### Excerpted data
[start]

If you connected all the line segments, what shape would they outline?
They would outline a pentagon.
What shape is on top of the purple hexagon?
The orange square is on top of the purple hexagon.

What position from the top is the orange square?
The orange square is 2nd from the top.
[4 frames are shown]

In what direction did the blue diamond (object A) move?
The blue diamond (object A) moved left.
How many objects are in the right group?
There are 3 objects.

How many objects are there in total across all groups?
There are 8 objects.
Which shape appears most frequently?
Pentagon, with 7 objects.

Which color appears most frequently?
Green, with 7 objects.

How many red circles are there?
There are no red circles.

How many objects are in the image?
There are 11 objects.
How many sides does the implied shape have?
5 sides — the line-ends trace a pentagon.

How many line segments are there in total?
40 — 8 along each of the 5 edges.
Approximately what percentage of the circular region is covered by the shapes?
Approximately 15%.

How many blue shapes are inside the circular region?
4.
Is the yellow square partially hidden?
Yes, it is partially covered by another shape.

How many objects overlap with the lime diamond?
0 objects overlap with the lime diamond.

[end]
[start]

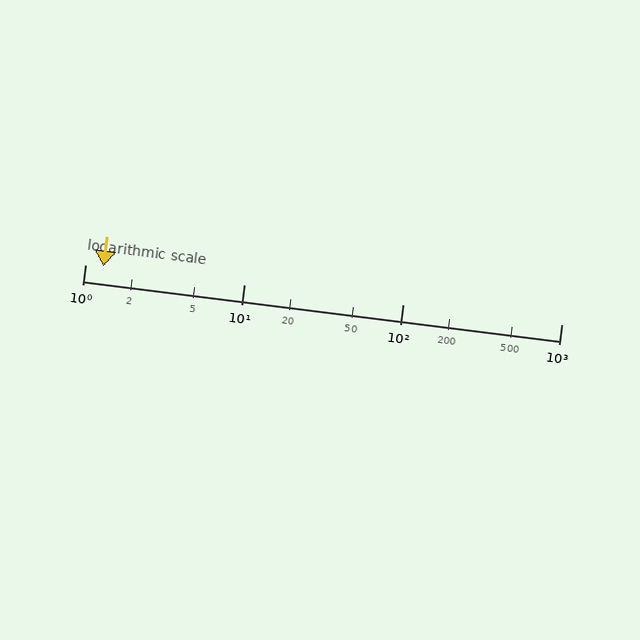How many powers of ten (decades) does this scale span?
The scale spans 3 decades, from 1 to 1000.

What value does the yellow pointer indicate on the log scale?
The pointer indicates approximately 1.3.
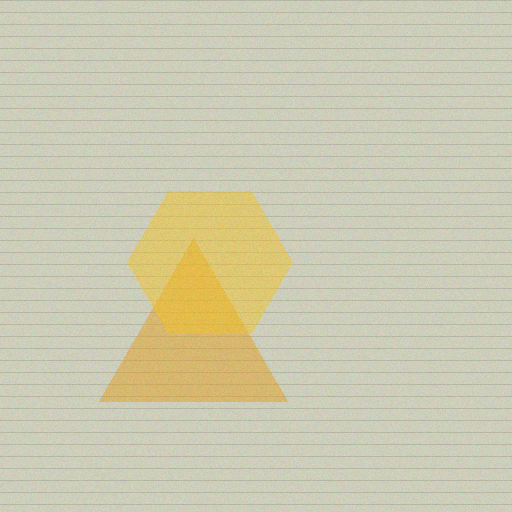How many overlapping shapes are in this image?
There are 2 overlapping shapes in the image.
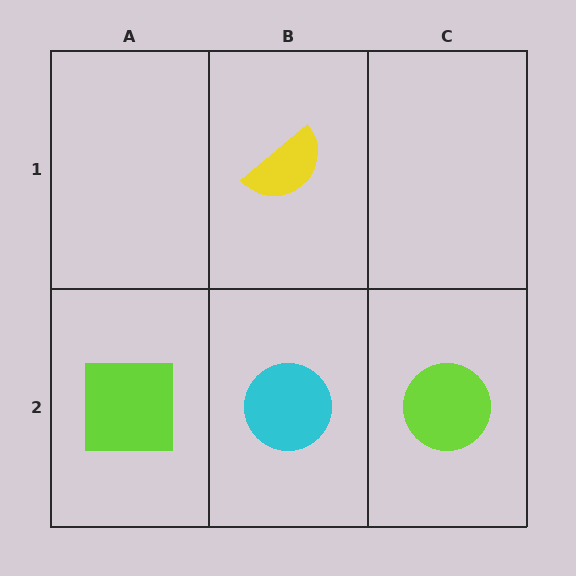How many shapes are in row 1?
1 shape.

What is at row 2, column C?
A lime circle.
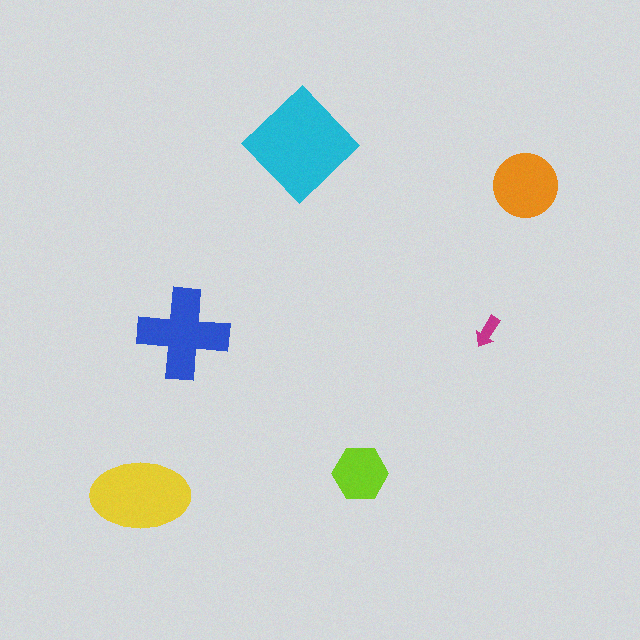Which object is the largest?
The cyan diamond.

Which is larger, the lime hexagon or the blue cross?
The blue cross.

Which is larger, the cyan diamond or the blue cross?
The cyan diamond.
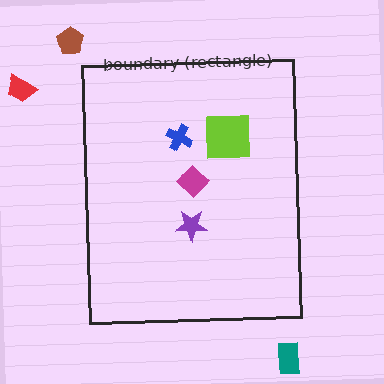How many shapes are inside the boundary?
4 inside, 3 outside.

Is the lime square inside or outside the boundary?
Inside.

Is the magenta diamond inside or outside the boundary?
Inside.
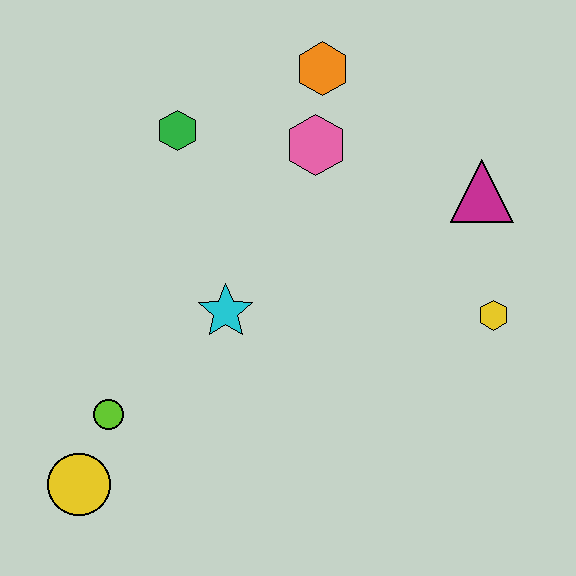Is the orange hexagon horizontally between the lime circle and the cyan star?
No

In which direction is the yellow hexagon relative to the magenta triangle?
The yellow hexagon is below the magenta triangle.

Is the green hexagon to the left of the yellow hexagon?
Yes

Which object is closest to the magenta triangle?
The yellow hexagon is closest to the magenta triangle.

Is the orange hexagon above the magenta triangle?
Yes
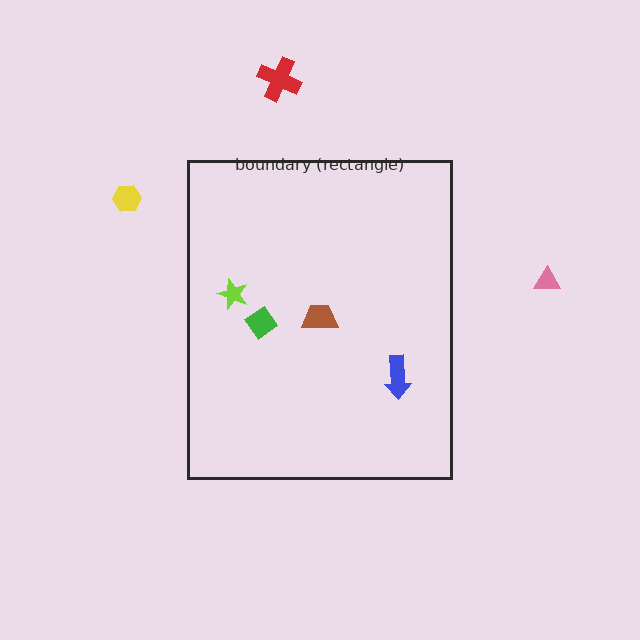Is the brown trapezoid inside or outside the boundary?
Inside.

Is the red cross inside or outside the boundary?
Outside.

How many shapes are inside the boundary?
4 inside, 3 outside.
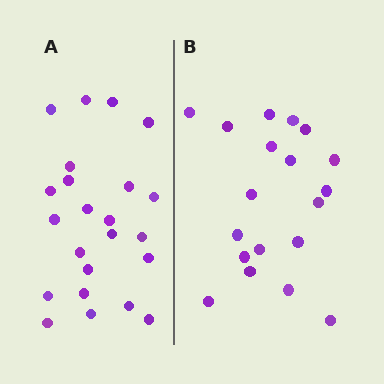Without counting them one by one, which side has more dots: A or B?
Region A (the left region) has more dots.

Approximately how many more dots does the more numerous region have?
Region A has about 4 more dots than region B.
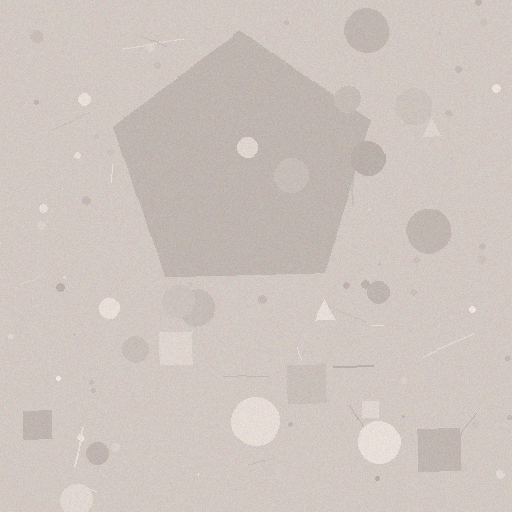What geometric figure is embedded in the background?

[end]
[start]

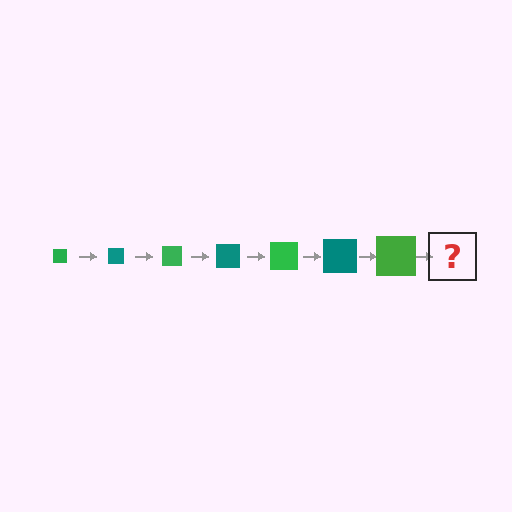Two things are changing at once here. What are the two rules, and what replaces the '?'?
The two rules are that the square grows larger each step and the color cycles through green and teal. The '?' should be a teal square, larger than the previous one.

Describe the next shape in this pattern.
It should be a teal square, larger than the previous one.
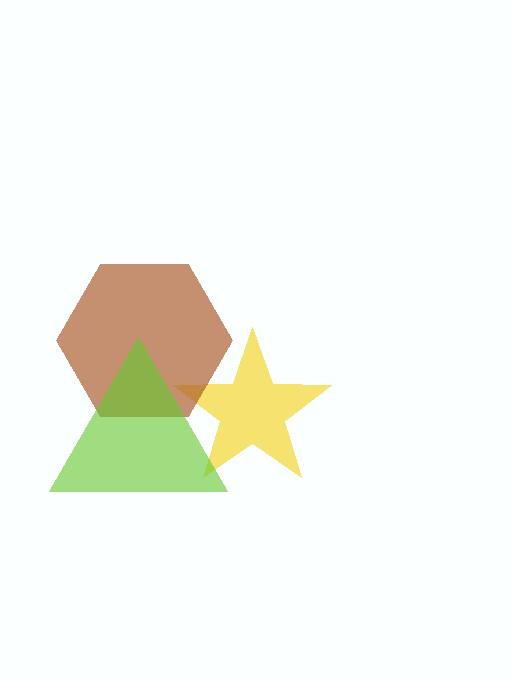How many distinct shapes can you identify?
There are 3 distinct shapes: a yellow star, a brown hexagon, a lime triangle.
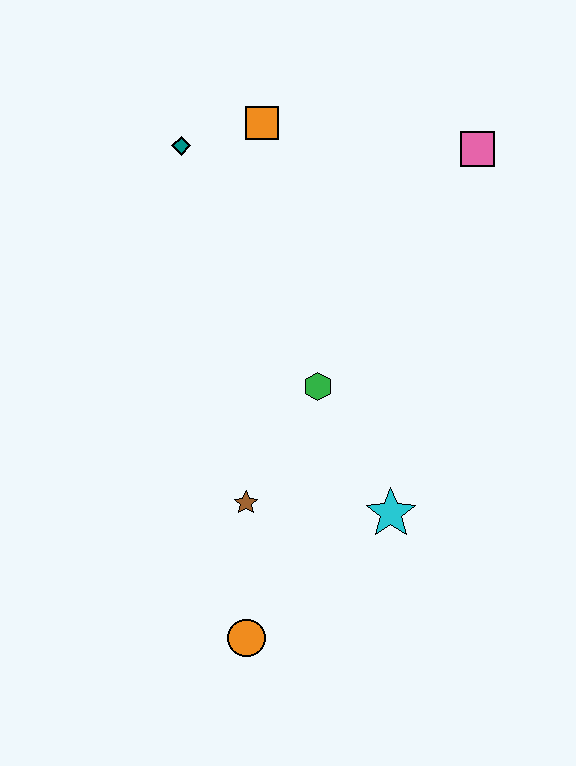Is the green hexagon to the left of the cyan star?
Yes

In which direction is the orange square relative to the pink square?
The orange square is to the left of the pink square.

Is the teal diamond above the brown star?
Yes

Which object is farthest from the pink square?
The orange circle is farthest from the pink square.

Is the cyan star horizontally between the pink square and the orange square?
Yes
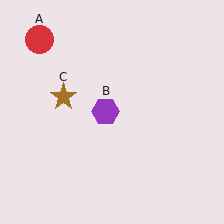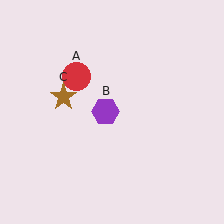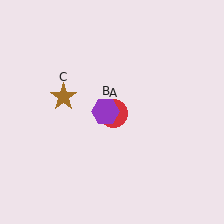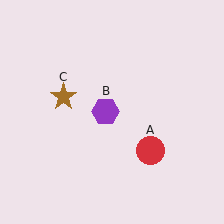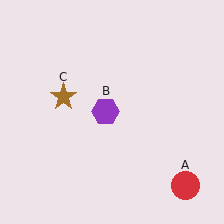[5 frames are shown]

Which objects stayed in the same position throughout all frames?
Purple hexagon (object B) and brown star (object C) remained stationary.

[end]

### Stated exercise
Within the listing above, extract exactly the lines that run from the one containing "How many shapes are in row 1?" through the one containing "What geometric figure", excluding any pictures.

### Result
How many shapes are in row 1?
1 shape.

What is at row 2, column C?
A lime circle.
Which object is the largest?
The cyan diamond.

Which is larger, the lime hexagon or the blue cross?
The blue cross.

Which is larger, the cyan diamond or the blue cross?
The cyan diamond.
How many shapes are inside the boundary?
4 inside, 3 outside.

Is the lime square inside or outside the boundary?
Inside.

Is the magenta diamond inside or outside the boundary?
Inside.
Is the orange hexagon horizontally between the lime circle and the cyan star?
No

In which direction is the yellow hexagon relative to the magenta triangle?
The yellow hexagon is below the magenta triangle.

Is the green hexagon to the left of the yellow hexagon?
Yes

Which object is closest to the magenta triangle?
The yellow hexagon is closest to the magenta triangle.

Is the orange hexagon above the magenta triangle?
Yes
Is the brown trapezoid inside or outside the boundary?
Inside.

Is the red cross inside or outside the boundary?
Outside.

How many shapes are inside the boundary?
4 inside, 3 outside.
Without counting them one by one, which side has more dots: A or B?
Region A (the left region) has more dots.

Approximately how many more dots does the more numerous region have?
Region A has about 4 more dots than region B.
What geometric figure is embedded in the background?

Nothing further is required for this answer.